-- START Data excerpts --

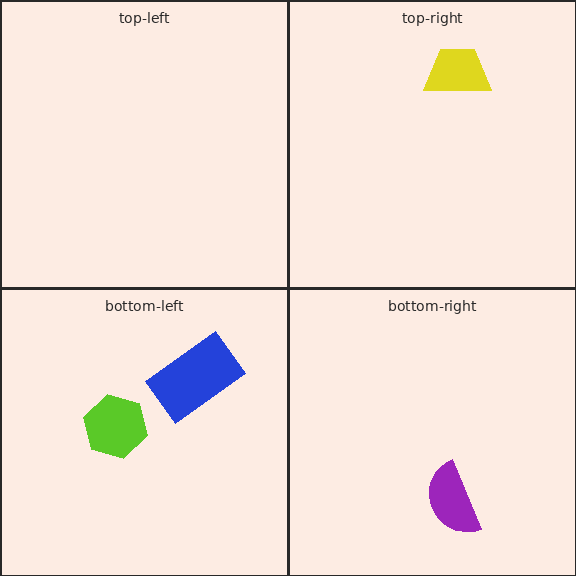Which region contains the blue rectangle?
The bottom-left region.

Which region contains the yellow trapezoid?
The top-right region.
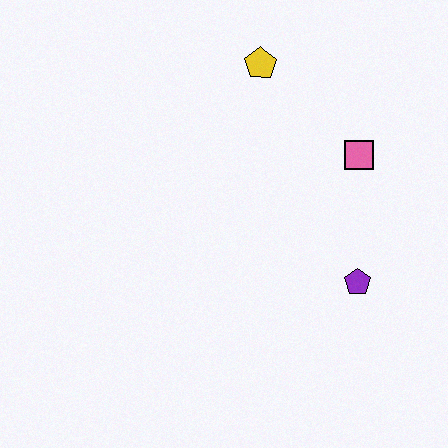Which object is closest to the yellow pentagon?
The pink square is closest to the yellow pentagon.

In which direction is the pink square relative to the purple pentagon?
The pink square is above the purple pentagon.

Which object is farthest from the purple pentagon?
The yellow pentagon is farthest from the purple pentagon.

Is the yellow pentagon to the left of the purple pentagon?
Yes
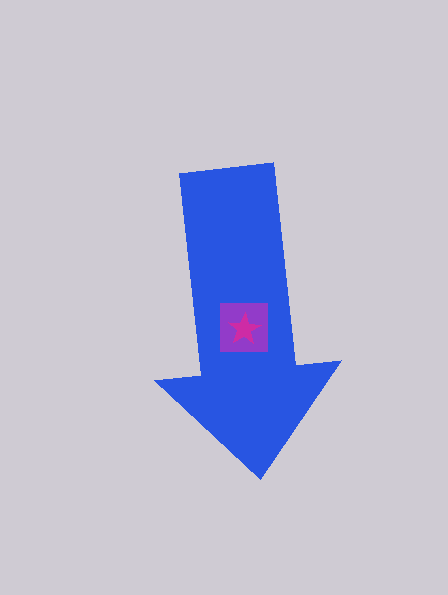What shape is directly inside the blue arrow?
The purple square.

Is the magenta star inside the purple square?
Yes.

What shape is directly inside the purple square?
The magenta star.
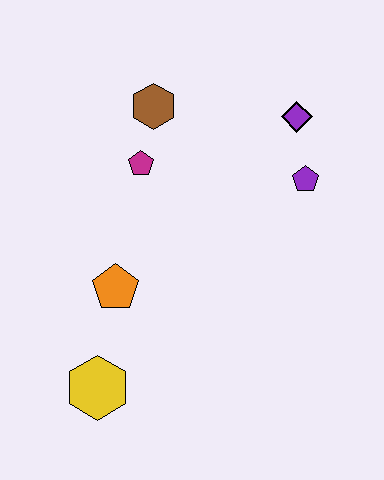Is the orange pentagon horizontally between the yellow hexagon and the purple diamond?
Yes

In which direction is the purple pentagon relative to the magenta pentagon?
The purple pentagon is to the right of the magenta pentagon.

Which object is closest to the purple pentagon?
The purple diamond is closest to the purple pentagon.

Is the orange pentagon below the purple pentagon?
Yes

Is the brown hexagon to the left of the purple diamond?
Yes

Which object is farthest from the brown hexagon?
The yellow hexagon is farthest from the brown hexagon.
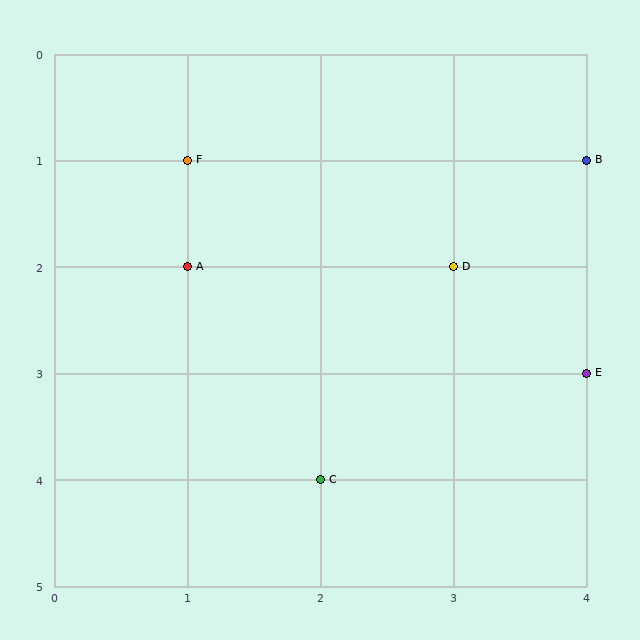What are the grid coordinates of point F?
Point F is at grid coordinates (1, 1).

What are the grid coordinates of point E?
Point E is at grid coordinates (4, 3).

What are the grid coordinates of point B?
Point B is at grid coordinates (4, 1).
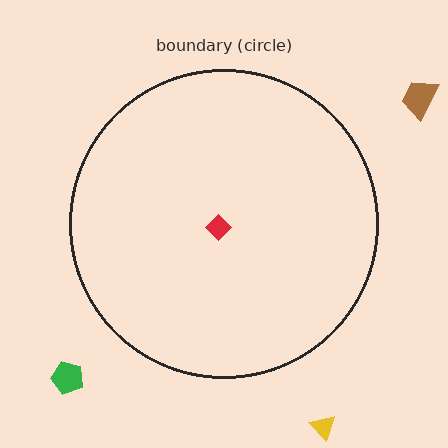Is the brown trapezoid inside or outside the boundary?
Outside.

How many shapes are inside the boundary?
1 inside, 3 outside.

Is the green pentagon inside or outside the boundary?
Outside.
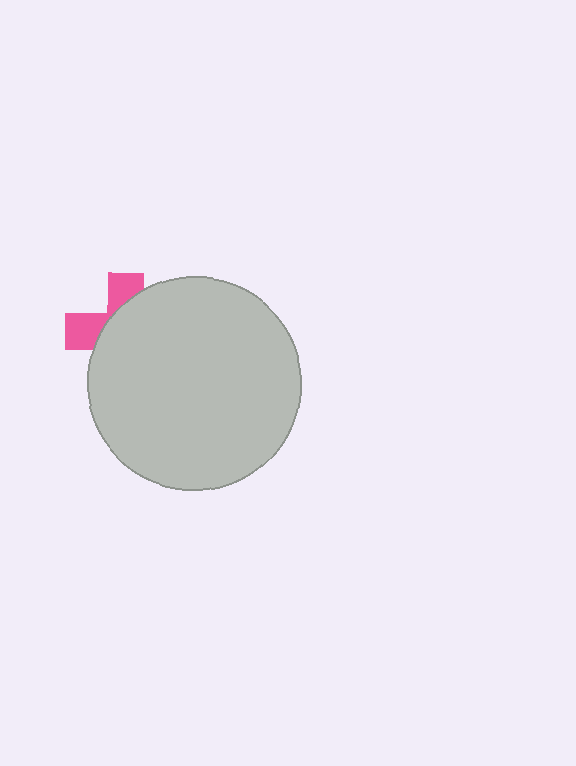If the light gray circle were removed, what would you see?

-- END Data excerpts --

▶ Directions for this task: Quote each entry above verbatim and drop the pictures.

▶ Answer to this task:
Which region contains the blue rectangle?
The bottom-left region.

Which region contains the yellow trapezoid?
The top-right region.
Which object is closest to the yellow pentagon?
The pink square is closest to the yellow pentagon.

In which direction is the pink square relative to the purple pentagon?
The pink square is above the purple pentagon.

Which object is farthest from the purple pentagon?
The yellow pentagon is farthest from the purple pentagon.

Is the yellow pentagon to the left of the purple pentagon?
Yes
What shape is directly inside the blue arrow?
The purple square.

Is the magenta star inside the purple square?
Yes.

What shape is directly inside the purple square?
The magenta star.
Is the orange pentagon horizontally between the yellow hexagon and the purple diamond?
Yes

In which direction is the purple pentagon relative to the magenta pentagon?
The purple pentagon is to the right of the magenta pentagon.

Which object is closest to the purple pentagon?
The purple diamond is closest to the purple pentagon.

Is the orange pentagon below the purple pentagon?
Yes

Is the brown hexagon to the left of the purple diamond?
Yes

Which object is farthest from the brown hexagon?
The yellow hexagon is farthest from the brown hexagon.
What are the grid coordinates of point F?
Point F is at grid coordinates (1, 1).

What are the grid coordinates of point E?
Point E is at grid coordinates (4, 3).

What are the grid coordinates of point B?
Point B is at grid coordinates (4, 1).
Is the brown trapezoid inside or outside the boundary?
Outside.

How many shapes are inside the boundary?
1 inside, 3 outside.

Is the green pentagon inside or outside the boundary?
Outside.
If the light gray circle were removed, what would you see?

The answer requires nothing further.